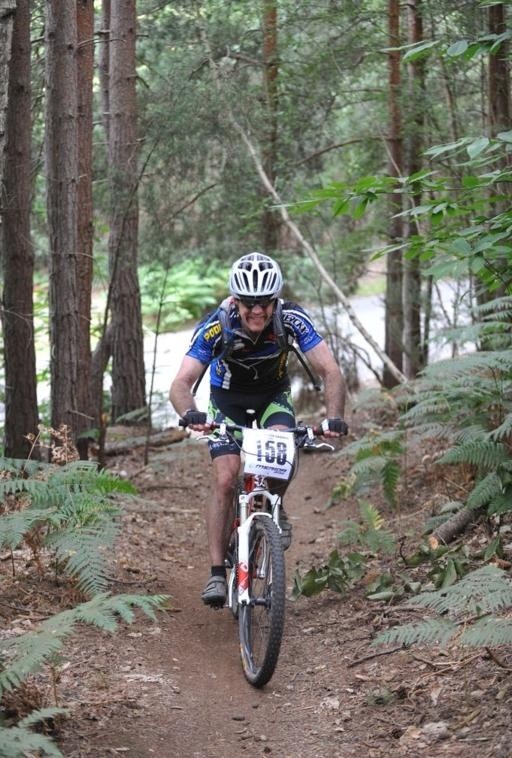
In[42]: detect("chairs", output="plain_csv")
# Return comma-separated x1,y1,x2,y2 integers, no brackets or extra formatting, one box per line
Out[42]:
202,573,228,606
268,508,292,550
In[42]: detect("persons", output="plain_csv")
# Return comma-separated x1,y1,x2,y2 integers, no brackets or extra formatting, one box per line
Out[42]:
169,251,346,609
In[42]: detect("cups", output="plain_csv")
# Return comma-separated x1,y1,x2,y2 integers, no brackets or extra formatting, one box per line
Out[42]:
234,298,276,308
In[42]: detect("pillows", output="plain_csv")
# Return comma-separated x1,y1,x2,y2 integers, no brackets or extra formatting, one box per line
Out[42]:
229,252,283,311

::::::::::

**SHORT PROBLEM:** Could you write these lines out again with "one box per line" substituted by "one box per row" everywhere and nothing else changed, leaving the pictures out?

**SOLVED PROBLEM:**
In[42]: detect("chairs", output="plain_csv")
# Return comma-separated x1,y1,x2,y2 integers, no brackets or extra formatting, one box per row
Out[42]:
202,573,228,606
268,508,292,550
In[42]: detect("persons", output="plain_csv")
# Return comma-separated x1,y1,x2,y2 integers, no brackets or extra formatting, one box per row
Out[42]:
169,251,346,609
In[42]: detect("cups", output="plain_csv")
# Return comma-separated x1,y1,x2,y2 integers, no brackets or extra formatting, one box per row
Out[42]:
234,298,276,308
In[42]: detect("pillows", output="plain_csv")
# Return comma-separated x1,y1,x2,y2 integers, no brackets or extra formatting, one box per row
Out[42]:
229,252,283,311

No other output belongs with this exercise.